Your job is to return the lines between the line holding "Which is larger, the pink rectangle or the blue" and the line holding "How many sides does the implied figure have?", inclusive, exactly and with no pictures.

Data supplied:
[start]
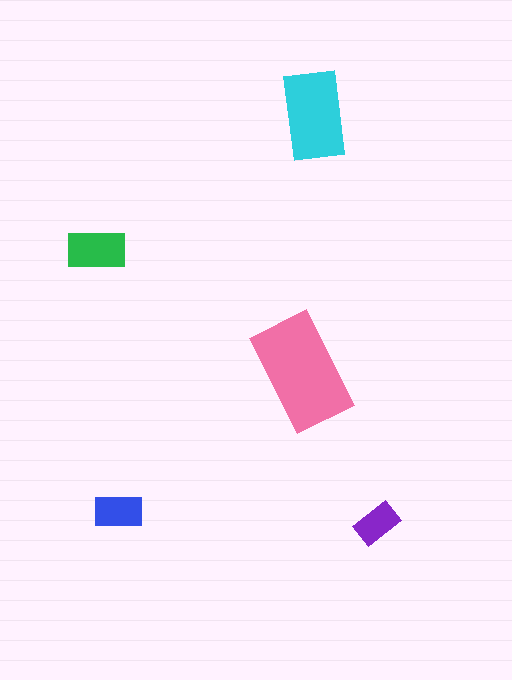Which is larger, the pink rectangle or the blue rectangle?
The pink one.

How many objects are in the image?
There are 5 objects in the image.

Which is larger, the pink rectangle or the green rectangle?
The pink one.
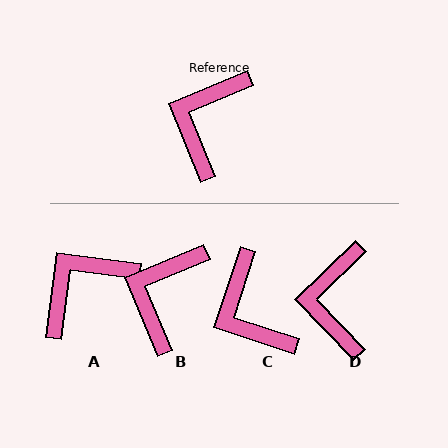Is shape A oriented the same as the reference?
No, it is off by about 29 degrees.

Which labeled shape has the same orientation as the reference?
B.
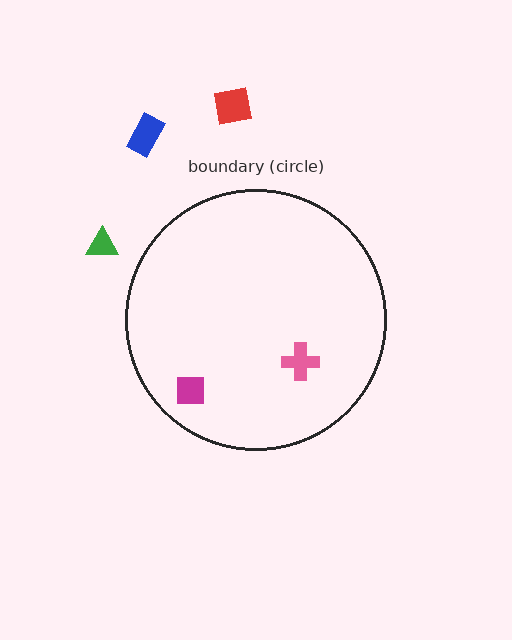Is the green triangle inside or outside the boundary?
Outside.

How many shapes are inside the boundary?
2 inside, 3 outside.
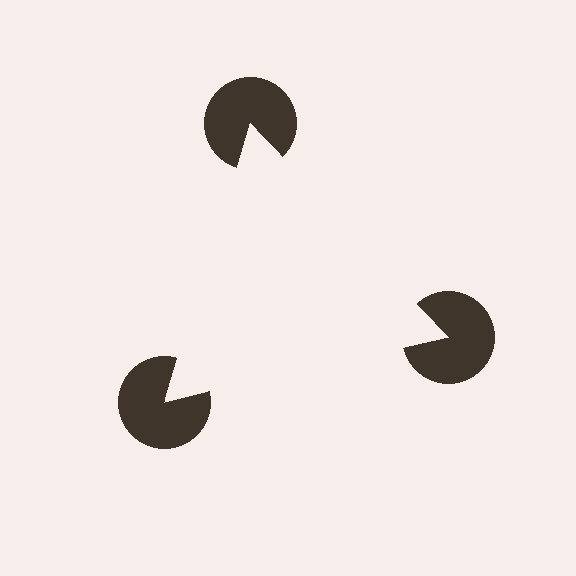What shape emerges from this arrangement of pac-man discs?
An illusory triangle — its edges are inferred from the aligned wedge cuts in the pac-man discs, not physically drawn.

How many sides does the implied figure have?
[end]
[start]
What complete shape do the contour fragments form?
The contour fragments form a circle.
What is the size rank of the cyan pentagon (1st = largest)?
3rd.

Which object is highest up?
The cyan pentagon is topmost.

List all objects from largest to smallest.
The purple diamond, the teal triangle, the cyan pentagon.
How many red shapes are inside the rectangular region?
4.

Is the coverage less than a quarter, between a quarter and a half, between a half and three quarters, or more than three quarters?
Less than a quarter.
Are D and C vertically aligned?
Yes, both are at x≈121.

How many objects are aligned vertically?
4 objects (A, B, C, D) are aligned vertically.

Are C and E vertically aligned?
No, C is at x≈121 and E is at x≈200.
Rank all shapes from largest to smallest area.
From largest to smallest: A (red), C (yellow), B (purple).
[end]
Correct response:
Which is larger, the pink rectangle or the blue rectangle?
The pink one.

How many objects are in the image?
There are 5 objects in the image.

Which is larger, the pink rectangle or the green rectangle?
The pink one.
Is shape A oriented the same as the reference?
No, it is off by about 29 degrees.

Which labeled shape has the same orientation as the reference?
B.
Is the green triangle inside or outside the boundary?
Outside.

How many shapes are inside the boundary?
2 inside, 3 outside.
What shape emerges from this arrangement of pac-man discs?
An illusory triangle — its edges are inferred from the aligned wedge cuts in the pac-man discs, not physically drawn.

How many sides does the implied figure have?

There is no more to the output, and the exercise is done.